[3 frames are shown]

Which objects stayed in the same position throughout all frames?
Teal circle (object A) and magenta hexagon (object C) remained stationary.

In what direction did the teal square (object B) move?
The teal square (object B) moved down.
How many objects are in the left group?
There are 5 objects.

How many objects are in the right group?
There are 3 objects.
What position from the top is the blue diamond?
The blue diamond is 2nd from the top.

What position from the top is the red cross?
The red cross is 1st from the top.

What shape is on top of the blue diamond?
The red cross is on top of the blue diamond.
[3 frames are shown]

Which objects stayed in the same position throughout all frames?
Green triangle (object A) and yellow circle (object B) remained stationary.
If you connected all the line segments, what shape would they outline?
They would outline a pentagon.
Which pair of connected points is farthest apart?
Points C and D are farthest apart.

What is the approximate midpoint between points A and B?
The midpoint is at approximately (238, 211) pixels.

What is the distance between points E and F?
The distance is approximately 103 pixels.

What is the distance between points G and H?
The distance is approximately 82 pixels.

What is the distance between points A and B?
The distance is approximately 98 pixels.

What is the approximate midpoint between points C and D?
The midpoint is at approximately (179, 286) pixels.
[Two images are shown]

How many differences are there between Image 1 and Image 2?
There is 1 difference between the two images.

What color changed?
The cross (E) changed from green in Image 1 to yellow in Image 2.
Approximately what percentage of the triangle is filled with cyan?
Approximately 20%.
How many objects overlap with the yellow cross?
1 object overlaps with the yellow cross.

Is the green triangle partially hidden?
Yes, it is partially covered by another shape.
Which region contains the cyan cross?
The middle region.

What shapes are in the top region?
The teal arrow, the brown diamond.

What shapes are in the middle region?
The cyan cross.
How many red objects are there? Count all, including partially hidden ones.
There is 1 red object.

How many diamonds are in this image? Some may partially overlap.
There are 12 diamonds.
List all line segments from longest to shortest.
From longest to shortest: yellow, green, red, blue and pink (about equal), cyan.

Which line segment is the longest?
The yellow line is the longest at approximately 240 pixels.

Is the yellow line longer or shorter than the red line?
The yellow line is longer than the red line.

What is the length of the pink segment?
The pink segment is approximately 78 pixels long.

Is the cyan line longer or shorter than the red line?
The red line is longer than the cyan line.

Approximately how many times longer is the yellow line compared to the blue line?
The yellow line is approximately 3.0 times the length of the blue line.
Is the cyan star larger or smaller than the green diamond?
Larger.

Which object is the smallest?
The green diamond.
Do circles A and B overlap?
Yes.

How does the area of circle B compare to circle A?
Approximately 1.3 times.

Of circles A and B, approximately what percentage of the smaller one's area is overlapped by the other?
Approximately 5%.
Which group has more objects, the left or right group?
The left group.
---
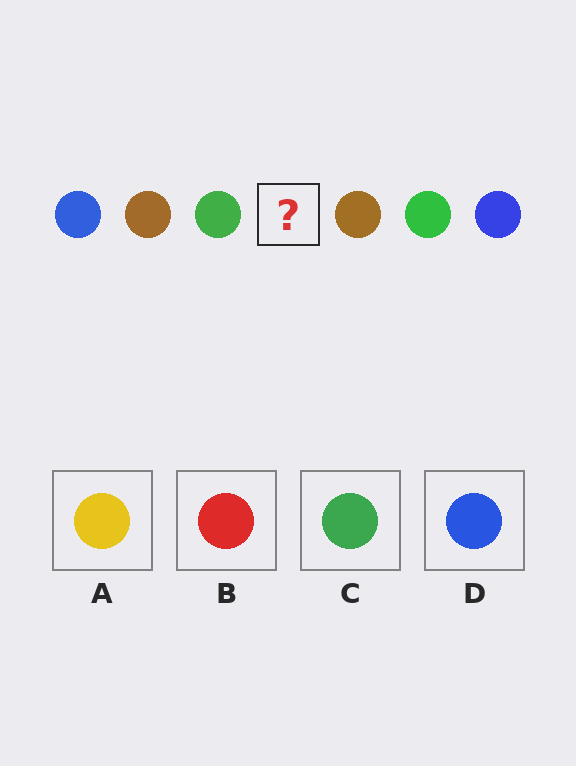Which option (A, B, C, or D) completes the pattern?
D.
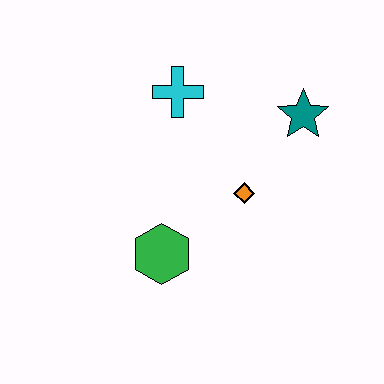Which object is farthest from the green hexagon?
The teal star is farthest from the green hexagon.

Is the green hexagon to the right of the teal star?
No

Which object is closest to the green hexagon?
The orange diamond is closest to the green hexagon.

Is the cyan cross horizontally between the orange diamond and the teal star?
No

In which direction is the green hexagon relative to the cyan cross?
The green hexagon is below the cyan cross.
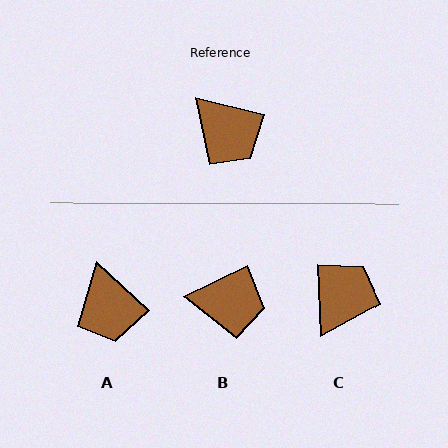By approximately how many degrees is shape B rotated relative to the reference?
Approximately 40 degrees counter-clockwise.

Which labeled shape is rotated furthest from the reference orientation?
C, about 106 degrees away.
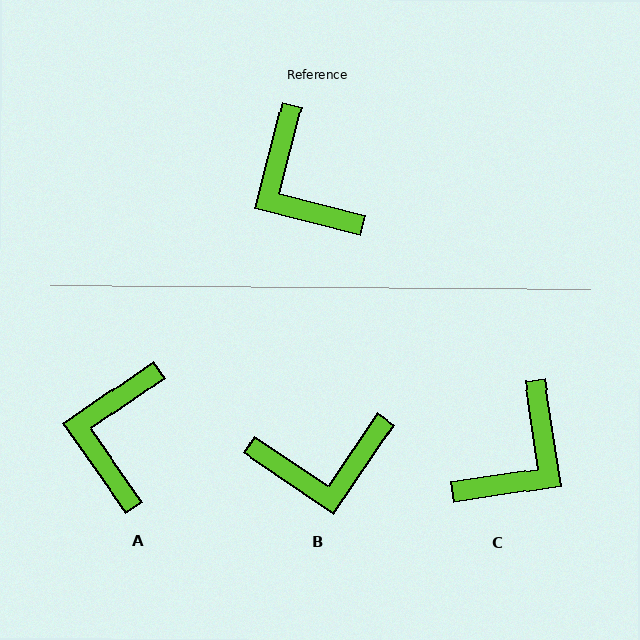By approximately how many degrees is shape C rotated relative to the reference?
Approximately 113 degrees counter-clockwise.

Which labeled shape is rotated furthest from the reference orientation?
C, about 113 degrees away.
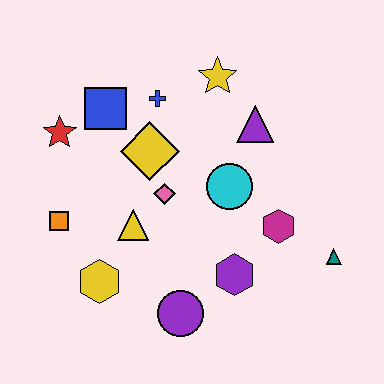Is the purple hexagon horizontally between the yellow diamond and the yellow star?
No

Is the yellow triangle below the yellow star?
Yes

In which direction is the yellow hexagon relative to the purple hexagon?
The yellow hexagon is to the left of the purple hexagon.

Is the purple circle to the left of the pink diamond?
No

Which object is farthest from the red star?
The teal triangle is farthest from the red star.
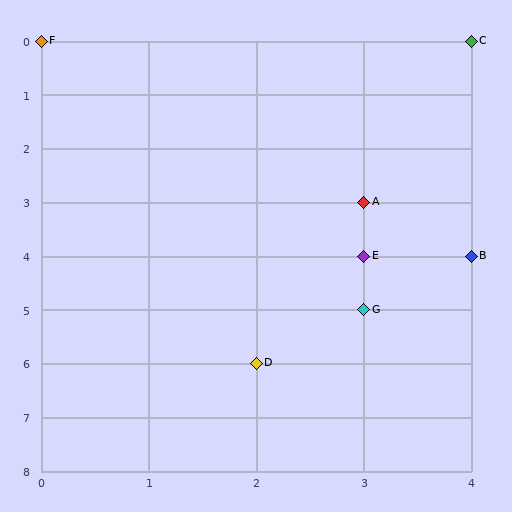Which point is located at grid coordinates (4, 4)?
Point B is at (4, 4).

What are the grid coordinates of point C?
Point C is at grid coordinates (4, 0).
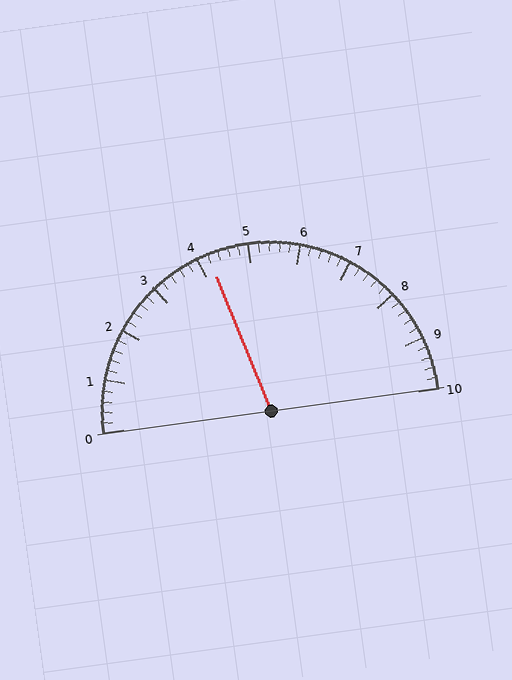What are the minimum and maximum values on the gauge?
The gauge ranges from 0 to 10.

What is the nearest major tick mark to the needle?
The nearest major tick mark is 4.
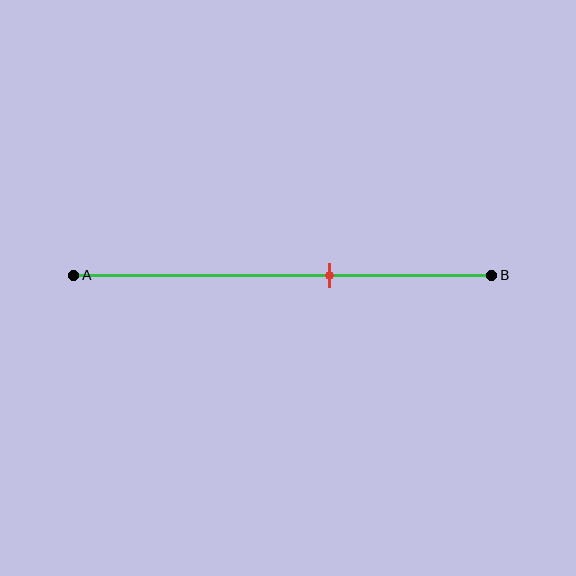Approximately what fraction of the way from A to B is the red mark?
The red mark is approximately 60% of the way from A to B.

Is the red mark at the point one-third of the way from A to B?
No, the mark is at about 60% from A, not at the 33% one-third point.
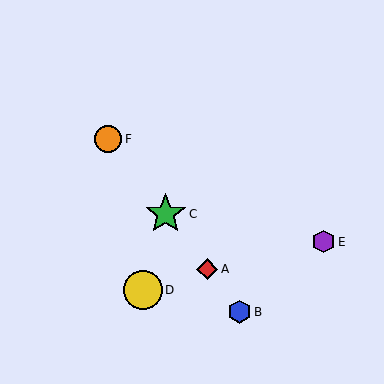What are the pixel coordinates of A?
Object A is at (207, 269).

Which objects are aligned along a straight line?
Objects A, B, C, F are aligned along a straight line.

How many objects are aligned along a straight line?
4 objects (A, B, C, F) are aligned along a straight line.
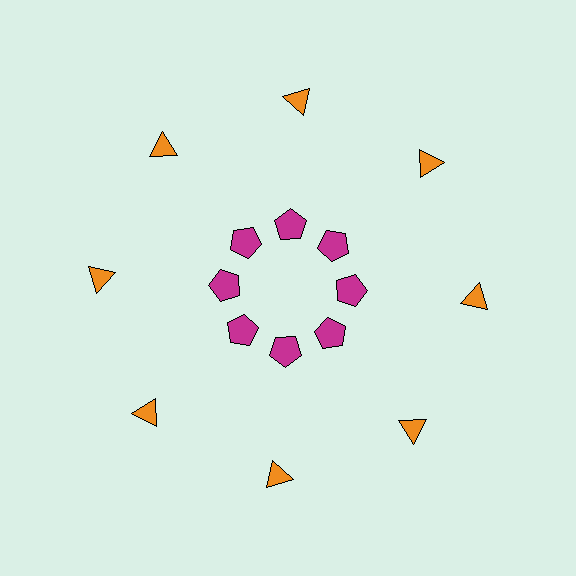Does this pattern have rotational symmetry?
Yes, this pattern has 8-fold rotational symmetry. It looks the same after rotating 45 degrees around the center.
...
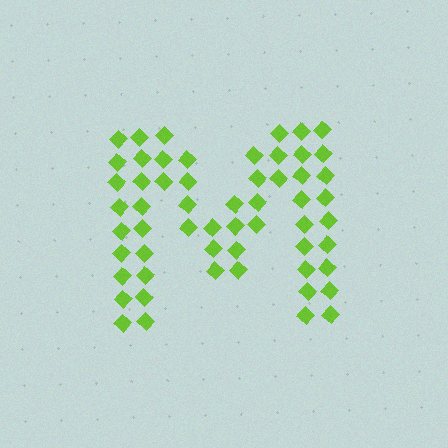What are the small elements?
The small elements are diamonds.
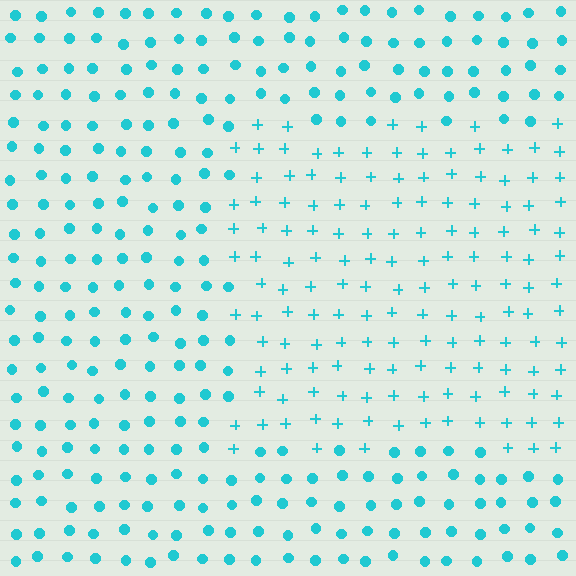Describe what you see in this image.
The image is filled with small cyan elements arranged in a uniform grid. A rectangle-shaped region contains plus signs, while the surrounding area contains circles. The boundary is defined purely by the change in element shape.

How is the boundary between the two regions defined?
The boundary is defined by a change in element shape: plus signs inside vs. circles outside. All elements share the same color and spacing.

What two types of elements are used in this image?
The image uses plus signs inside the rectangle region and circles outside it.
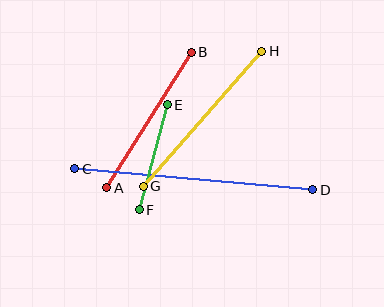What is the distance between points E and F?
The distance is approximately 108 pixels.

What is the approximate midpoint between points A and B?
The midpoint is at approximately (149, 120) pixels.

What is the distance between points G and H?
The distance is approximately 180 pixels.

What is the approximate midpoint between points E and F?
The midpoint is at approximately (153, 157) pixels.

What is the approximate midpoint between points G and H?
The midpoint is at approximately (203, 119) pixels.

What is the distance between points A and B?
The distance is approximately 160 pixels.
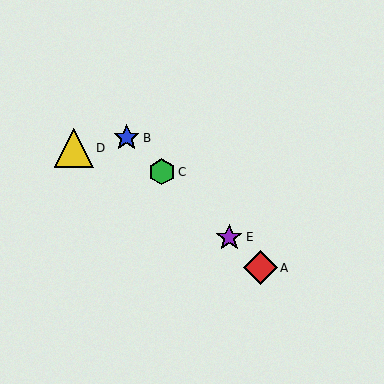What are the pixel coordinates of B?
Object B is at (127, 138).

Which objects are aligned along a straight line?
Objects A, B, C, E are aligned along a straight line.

WHAT YOU SHOULD DO:
Transcribe, word for word, every line from the line with "What position from the top is the blue" to the line with "[Two images are shown]", inclusive, and output nothing else.

RESULT OF THIS TASK:
What position from the top is the blue diamond?
The blue diamond is 2nd from the top.

What position from the top is the red cross?
The red cross is 1st from the top.

What shape is on top of the blue diamond?
The red cross is on top of the blue diamond.
[3 frames are shown]

Which objects stayed in the same position throughout all frames?
Green triangle (object A) and yellow circle (object B) remained stationary.
If you connected all the line segments, what shape would they outline?
They would outline a pentagon.
Which pair of connected points is farthest apart?
Points C and D are farthest apart.

What is the approximate midpoint between points A and B?
The midpoint is at approximately (238, 211) pixels.

What is the distance between points E and F?
The distance is approximately 103 pixels.

What is the distance between points G and H?
The distance is approximately 82 pixels.

What is the distance between points A and B?
The distance is approximately 98 pixels.

What is the approximate midpoint between points C and D?
The midpoint is at approximately (179, 286) pixels.
[Two images are shown]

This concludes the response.